Aim of the exercise
Please output exactly the lines below, starting at the line that has "Is the magenta" and ending at the line that has "What color is the cell at row 4, column C?", both included; leave out all pictures and include nothing else.

• • •

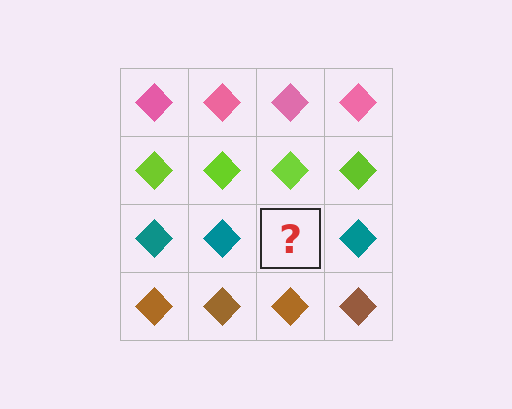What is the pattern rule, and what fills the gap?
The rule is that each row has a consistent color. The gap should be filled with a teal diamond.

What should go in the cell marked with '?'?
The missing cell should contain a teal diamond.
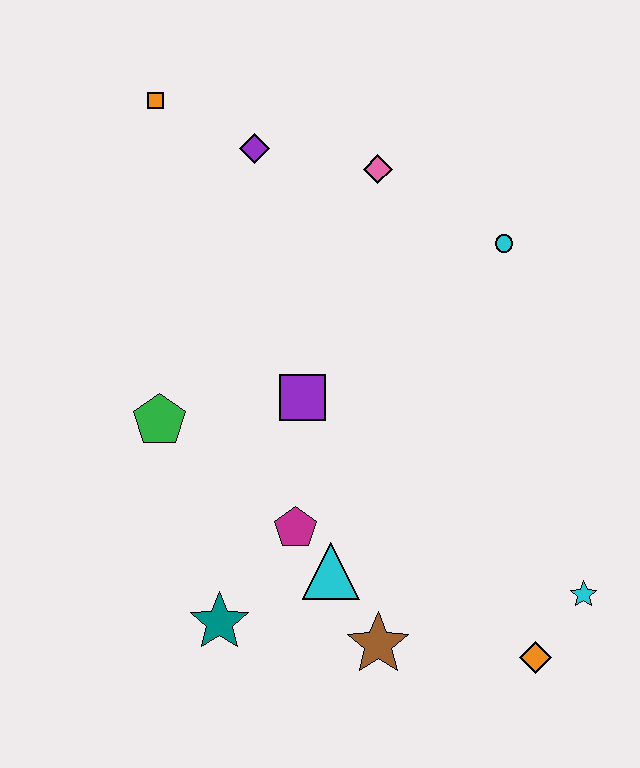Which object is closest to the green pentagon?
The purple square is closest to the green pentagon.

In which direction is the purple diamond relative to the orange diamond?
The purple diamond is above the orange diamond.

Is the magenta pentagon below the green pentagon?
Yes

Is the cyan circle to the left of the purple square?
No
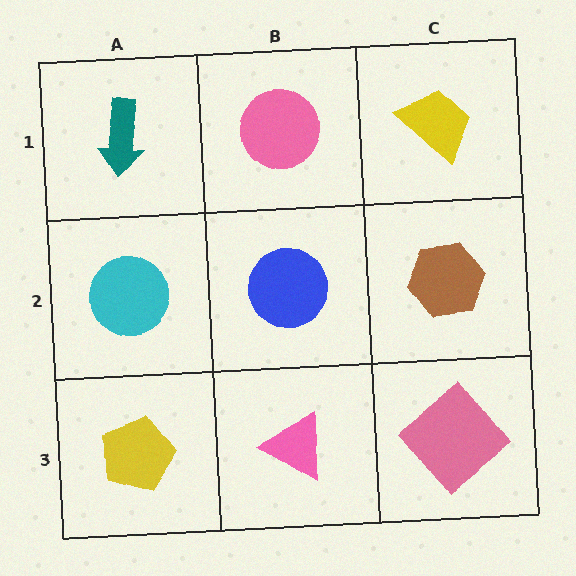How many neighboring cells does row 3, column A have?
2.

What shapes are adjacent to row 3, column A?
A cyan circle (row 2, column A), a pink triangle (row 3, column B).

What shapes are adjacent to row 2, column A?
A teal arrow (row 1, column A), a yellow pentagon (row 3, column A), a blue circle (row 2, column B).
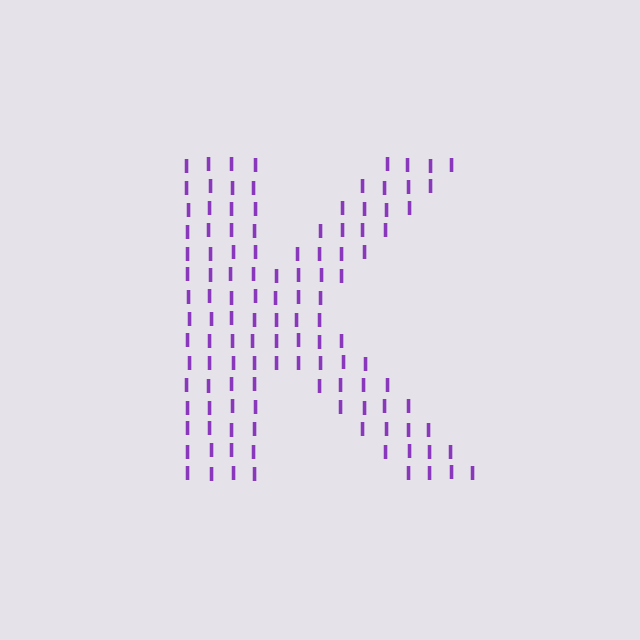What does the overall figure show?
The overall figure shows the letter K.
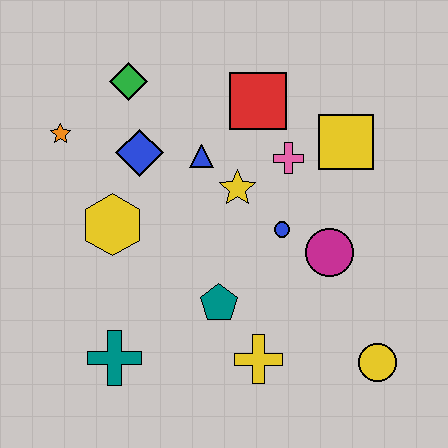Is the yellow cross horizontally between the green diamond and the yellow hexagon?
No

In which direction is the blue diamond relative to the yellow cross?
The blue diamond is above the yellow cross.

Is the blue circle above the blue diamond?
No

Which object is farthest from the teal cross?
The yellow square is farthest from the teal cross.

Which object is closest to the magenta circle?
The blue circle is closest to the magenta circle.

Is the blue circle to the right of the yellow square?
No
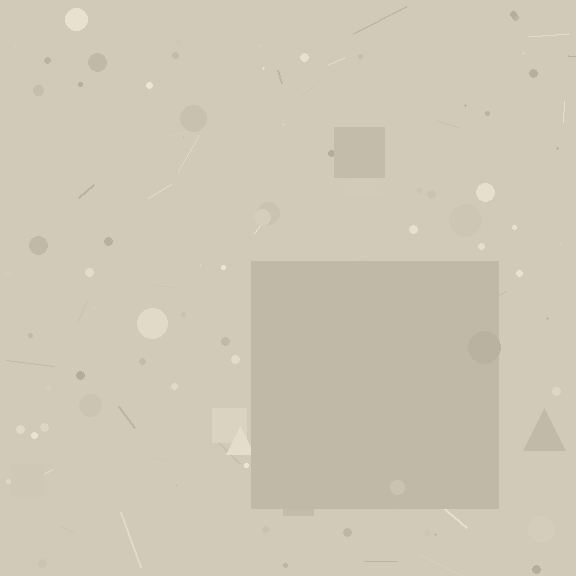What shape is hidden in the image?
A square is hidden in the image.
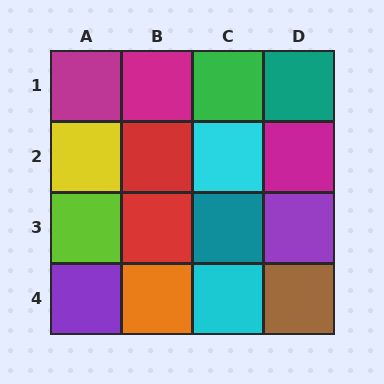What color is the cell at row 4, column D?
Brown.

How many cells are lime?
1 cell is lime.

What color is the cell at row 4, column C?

• • •

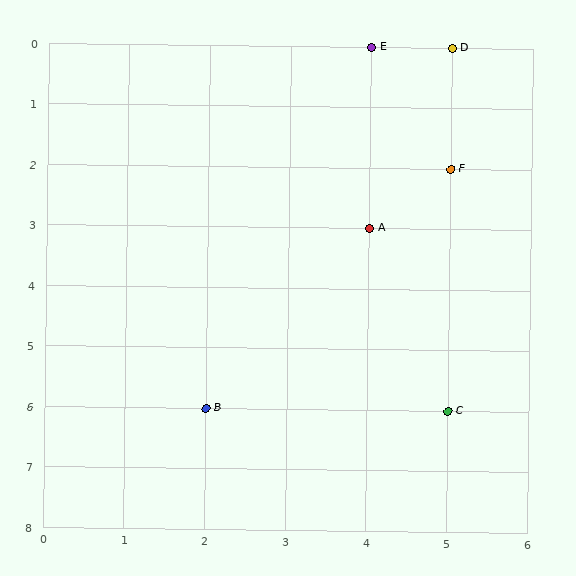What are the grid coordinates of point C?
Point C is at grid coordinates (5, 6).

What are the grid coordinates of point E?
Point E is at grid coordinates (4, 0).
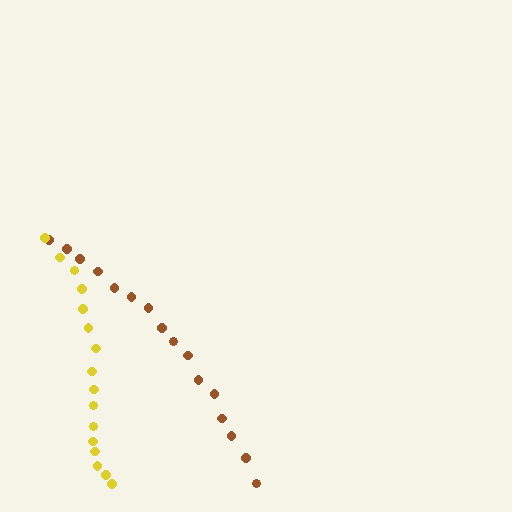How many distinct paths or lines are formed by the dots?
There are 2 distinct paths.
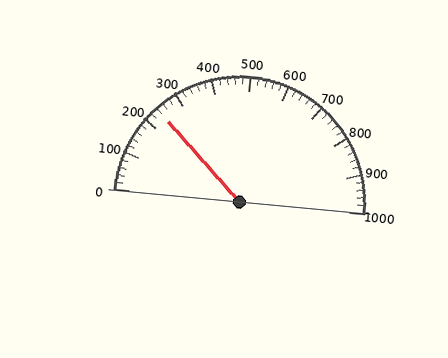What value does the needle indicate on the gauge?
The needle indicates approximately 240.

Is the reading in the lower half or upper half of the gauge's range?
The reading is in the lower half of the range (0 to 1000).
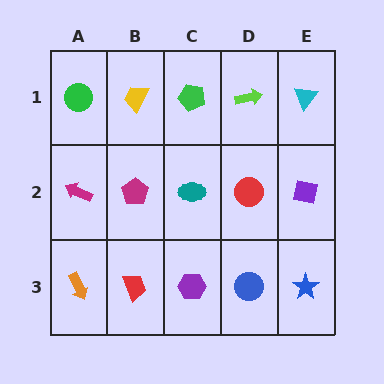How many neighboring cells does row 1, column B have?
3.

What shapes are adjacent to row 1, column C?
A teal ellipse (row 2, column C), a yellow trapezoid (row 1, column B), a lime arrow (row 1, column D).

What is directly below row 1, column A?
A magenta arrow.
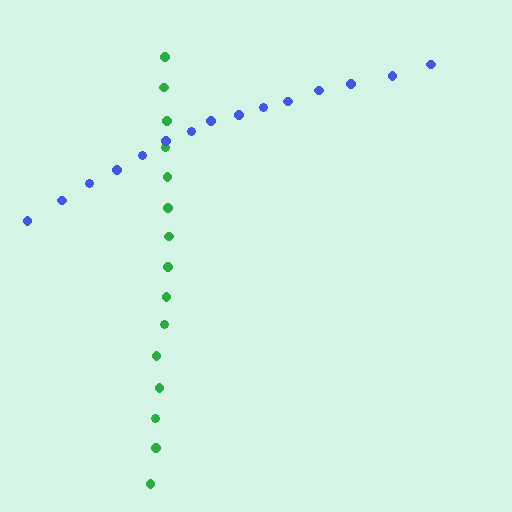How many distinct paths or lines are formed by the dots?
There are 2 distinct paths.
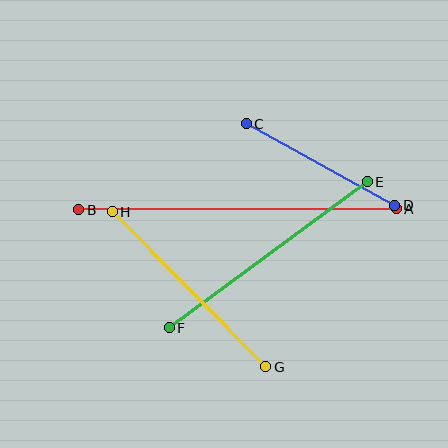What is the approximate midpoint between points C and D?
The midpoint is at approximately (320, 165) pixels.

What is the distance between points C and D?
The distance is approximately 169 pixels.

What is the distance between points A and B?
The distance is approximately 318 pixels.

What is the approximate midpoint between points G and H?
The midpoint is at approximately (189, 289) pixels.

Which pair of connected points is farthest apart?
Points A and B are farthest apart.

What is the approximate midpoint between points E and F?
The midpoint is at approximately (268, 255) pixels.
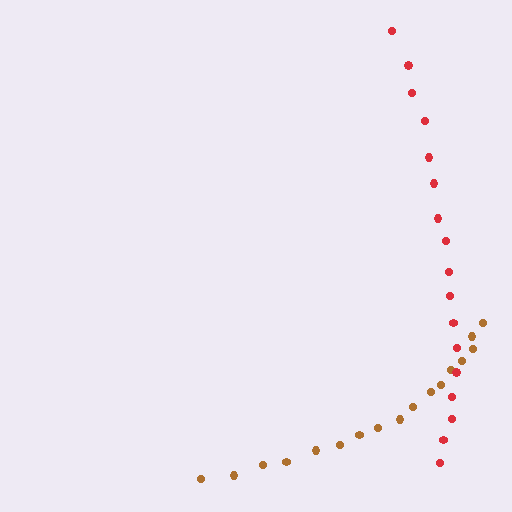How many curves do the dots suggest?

• • •

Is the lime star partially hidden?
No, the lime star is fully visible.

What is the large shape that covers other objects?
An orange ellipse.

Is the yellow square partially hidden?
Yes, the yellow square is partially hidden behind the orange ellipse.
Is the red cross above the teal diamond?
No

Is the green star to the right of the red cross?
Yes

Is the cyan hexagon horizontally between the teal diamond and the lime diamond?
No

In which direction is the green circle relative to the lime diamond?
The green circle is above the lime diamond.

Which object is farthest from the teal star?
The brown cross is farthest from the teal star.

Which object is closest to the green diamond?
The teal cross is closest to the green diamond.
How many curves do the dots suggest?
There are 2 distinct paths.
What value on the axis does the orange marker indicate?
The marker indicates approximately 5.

• • •

Answer for the task
Is the magenta pentagon below the green pentagon?
Yes

Is the cyan circle to the left of the purple square?
No
How many neighboring cells does row 3, column A have?
2.

What shapes are adjacent to row 3, column A?
A cyan circle (row 2, column A), a pink triangle (row 3, column B).

What shapes are adjacent to row 2, column A?
A teal arrow (row 1, column A), a yellow pentagon (row 3, column A), a blue circle (row 2, column B).
What does the overall figure show?
The overall figure shows the letter K.
Is the yellow cross horizontally between the green diamond and the yellow hexagon?
No

In which direction is the blue diamond relative to the yellow cross?
The blue diamond is above the yellow cross.

Is the blue circle above the blue diamond?
No

Which object is farthest from the teal cross?
The yellow square is farthest from the teal cross.

Which object is closest to the magenta circle?
The blue circle is closest to the magenta circle.

Is the blue circle to the right of the yellow square?
No
What shape is hidden in the image?
A square is hidden in the image.
What color is the cell at row 4, column D?
Brown.

How many cells are lime?
1 cell is lime.

What color is the cell at row 4, column C?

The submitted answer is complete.